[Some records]

################

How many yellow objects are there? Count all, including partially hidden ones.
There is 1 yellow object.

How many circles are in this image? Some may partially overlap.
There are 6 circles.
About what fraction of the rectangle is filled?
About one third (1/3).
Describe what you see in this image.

################

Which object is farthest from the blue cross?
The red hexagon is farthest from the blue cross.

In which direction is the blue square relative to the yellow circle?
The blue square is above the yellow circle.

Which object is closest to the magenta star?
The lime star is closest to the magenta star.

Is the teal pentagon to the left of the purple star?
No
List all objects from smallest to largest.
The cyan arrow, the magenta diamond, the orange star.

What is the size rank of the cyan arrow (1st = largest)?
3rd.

################

> [What to do]:
Quote word for word the lines from the line holding "How many circles" through the line holding "Describe what you see in this image."; include both of those lines and add nothing.

> [Result for this task]:
How many circles are in this image? Some may partially overlap.
There are 6 circles.
About what fraction of the rectangle is filled?
About one third (1/3).
Describe what you see in this image.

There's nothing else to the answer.